**Problem to solve**
Every entry that follows should be reproduced exactly.

Records
———

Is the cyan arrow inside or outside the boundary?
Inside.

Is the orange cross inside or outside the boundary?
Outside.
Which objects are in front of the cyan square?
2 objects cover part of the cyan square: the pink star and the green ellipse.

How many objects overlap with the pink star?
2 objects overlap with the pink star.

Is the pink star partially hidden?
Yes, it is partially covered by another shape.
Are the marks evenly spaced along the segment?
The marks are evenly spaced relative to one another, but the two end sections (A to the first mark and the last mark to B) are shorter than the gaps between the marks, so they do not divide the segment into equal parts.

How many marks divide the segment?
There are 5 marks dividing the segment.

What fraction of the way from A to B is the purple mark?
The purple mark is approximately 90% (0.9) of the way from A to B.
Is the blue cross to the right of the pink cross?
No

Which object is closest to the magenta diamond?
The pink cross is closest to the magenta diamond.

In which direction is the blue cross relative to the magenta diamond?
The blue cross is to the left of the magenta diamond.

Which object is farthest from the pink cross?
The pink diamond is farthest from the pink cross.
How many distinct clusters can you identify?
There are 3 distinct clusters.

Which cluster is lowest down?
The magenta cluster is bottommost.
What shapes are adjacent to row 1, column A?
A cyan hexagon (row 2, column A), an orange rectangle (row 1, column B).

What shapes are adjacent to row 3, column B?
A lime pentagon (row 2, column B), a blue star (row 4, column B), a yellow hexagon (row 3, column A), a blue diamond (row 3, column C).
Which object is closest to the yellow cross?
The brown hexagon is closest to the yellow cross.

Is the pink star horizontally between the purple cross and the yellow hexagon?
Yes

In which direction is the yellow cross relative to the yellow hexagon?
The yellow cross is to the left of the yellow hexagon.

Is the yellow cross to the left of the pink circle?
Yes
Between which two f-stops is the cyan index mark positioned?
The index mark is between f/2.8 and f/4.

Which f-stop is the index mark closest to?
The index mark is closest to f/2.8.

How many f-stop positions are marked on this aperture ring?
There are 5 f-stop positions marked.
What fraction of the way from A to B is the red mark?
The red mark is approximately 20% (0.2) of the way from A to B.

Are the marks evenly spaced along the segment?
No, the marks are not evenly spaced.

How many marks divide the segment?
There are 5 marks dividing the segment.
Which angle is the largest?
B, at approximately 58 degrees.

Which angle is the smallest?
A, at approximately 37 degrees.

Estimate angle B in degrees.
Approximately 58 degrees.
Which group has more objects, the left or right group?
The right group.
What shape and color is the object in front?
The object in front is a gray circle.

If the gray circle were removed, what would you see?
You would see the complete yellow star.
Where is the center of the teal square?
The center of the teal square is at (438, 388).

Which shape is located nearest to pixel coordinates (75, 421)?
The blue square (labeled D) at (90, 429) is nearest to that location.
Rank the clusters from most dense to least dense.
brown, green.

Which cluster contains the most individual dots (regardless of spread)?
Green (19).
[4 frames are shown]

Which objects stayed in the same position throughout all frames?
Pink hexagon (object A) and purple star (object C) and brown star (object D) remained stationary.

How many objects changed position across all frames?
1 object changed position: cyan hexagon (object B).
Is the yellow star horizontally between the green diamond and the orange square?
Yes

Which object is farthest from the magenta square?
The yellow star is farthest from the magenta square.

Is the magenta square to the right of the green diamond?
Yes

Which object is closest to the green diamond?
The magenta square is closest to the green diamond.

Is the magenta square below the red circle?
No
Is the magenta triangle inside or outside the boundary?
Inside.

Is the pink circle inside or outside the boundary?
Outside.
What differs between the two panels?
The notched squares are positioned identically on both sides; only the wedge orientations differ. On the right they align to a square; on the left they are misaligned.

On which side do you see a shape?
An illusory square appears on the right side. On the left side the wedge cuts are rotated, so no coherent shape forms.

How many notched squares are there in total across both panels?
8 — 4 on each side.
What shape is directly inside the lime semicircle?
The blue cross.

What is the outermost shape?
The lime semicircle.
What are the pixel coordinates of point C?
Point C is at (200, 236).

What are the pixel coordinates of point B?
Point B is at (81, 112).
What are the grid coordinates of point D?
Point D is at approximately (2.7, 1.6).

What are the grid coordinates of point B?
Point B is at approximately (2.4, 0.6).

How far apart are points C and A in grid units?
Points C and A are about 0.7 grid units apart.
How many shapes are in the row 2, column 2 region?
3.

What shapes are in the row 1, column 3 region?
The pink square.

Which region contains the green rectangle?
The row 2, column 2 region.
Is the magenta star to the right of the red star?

———

**The answer**
Is the cyan arrow inside or outside the boundary?
Inside.

Is the orange cross inside or outside the boundary?
Outside.
Which objects are in front of the cyan square?
2 objects cover part of the cyan square: the pink star and the green ellipse.

How many objects overlap with the pink star?
2 objects overlap with the pink star.

Is the pink star partially hidden?
Yes, it is partially covered by another shape.
Are the marks evenly spaced along the segment?
The marks are evenly spaced relative to one another, but the two end sections (A to the first mark and the last mark to B) are shorter than the gaps between the marks, so they do not divide the segment into equal parts.

How many marks divide the segment?
There are 5 marks dividing the segment.

What fraction of the way from A to B is the purple mark?
The purple mark is approximately 90% (0.9) of the way from A to B.
Is the blue cross to the right of the pink cross?
No

Which object is closest to the magenta diamond?
The pink cross is closest to the magenta diamond.

In which direction is the blue cross relative to the magenta diamond?
The blue cross is to the left of the magenta diamond.

Which object is farthest from the pink cross?
The pink diamond is farthest from the pink cross.
How many distinct clusters can you identify?
There are 3 distinct clusters.

Which cluster is lowest down?
The magenta cluster is bottommost.
What shapes are adjacent to row 1, column A?
A cyan hexagon (row 2, column A), an orange rectangle (row 1, column B).

What shapes are adjacent to row 3, column B?
A lime pentagon (row 2, column B), a blue star (row 4, column B), a yellow hexagon (row 3, column A), a blue diamond (row 3, column C).
Which object is closest to the yellow cross?
The brown hexagon is closest to the yellow cross.

Is the pink star horizontally between the purple cross and the yellow hexagon?
Yes

In which direction is the yellow cross relative to the yellow hexagon?
The yellow cross is to the left of the yellow hexagon.

Is the yellow cross to the left of the pink circle?
Yes
Between which two f-stops is the cyan index mark positioned?
The index mark is between f/2.8 and f/4.

Which f-stop is the index mark closest to?
The index mark is closest to f/2.8.

How many f-stop positions are marked on this aperture ring?
There are 5 f-stop positions marked.
What fraction of the way from A to B is the red mark?
The red mark is approximately 20% (0.2) of the way from A to B.

Are the marks evenly spaced along the segment?
No, the marks are not evenly spaced.

How many marks divide the segment?
There are 5 marks dividing the segment.
Which angle is the largest?
B, at approximately 58 degrees.

Which angle is the smallest?
A, at approximately 37 degrees.

Estimate angle B in degrees.
Approximately 58 degrees.
Which group has more objects, the left or right group?
The right group.
What shape and color is the object in front?
The object in front is a gray circle.

If the gray circle were removed, what would you see?
You would see the complete yellow star.
Where is the center of the teal square?
The center of the teal square is at (438, 388).

Which shape is located nearest to pixel coordinates (75, 421)?
The blue square (labeled D) at (90, 429) is nearest to that location.
Rank the clusters from most dense to least dense.
brown, green.

Which cluster contains the most individual dots (regardless of spread)?
Green (19).
[4 frames are shown]

Which objects stayed in the same position throughout all frames?
Pink hexagon (object A) and purple star (object C) and brown star (object D) remained stationary.

How many objects changed position across all frames?
1 object changed position: cyan hexagon (object B).
Is the yellow star horizontally between the green diamond and the orange square?
Yes

Which object is farthest from the magenta square?
The yellow star is farthest from the magenta square.

Is the magenta square to the right of the green diamond?
Yes

Which object is closest to the green diamond?
The magenta square is closest to the green diamond.

Is the magenta square below the red circle?
No
Is the magenta triangle inside or outside the boundary?
Inside.

Is the pink circle inside or outside the boundary?
Outside.
What differs between the two panels?
The notched squares are positioned identically on both sides; only the wedge orientations differ. On the right they align to a square; on the left they are misaligned.

On which side do you see a shape?
An illusory square appears on the right side. On the left side the wedge cuts are rotated, so no coherent shape forms.

How many notched squares are there in total across both panels?
8 — 4 on each side.
What shape is directly inside the lime semicircle?
The blue cross.

What is the outermost shape?
The lime semicircle.
What are the pixel coordinates of point C?
Point C is at (200, 236).

What are the pixel coordinates of point B?
Point B is at (81, 112).
What are the grid coordinates of point D?
Point D is at approximately (2.7, 1.6).

What are the grid coordinates of point B?
Point B is at approximately (2.4, 0.6).

How far apart are points C and A in grid units?
Points C and A are about 0.7 grid units apart.
How many shapes are in the row 2, column 2 region?
3.

What shapes are in the row 1, column 3 region?
The pink square.

Which region contains the green rectangle?
The row 2, column 2 region.
Is the magenta star to the right of the red star?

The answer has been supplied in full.